→ **WHAT YOU WILL DO**: In the listing below, locate the line containing "Is the yellow hexagon to" and the line containing "Two things are". Output both of them and every line between, exactly as written, and nothing more.

(Generated geometry question items)
--------

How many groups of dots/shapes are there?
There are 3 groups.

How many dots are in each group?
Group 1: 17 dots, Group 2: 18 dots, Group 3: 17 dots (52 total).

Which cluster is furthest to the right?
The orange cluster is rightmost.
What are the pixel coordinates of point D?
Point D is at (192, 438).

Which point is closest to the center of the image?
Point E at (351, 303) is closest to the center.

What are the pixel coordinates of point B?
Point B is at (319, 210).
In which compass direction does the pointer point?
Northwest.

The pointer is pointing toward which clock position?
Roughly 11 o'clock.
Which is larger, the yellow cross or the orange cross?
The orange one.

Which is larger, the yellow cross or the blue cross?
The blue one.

--------

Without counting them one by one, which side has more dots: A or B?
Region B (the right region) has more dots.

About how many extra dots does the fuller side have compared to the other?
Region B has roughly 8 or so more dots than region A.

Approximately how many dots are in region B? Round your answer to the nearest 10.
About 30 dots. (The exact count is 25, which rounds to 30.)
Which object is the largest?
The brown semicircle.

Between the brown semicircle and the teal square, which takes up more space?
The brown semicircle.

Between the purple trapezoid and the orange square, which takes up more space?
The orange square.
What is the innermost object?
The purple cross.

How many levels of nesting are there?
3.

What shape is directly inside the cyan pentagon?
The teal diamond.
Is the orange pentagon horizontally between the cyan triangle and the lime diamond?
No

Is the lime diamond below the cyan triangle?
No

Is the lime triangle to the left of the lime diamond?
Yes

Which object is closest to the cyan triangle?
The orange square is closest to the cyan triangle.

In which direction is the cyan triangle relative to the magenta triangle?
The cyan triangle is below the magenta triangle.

--------

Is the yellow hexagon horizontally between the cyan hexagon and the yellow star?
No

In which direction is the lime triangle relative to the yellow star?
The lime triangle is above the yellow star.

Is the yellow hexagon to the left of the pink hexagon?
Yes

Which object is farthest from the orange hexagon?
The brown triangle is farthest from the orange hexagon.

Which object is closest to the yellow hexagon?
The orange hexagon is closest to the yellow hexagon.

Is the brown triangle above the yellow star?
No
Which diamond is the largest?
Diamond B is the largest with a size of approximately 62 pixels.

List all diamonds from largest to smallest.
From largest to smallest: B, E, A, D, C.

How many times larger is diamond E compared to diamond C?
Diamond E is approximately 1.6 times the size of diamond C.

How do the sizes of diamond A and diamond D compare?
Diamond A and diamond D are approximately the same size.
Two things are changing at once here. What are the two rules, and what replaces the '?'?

--------

→ **WORKED ANSWER**:
Is the yellow hexagon to the left of the pink hexagon?
Yes

Which object is farthest from the orange hexagon?
The brown triangle is farthest from the orange hexagon.

Which object is closest to the yellow hexagon?
The orange hexagon is closest to the yellow hexagon.

Is the brown triangle above the yellow star?
No
Which diamond is the largest?
Diamond B is the largest with a size of approximately 62 pixels.

List all diamonds from largest to smallest.
From largest to smallest: B, E, A, D, C.

How many times larger is diamond E compared to diamond C?
Diamond E is approximately 1.6 times the size of diamond C.

How do the sizes of diamond A and diamond D compare?
Diamond A and diamond D are approximately the same size.
Two things are changing at once here. What are the two rules, and what replaces the '?'?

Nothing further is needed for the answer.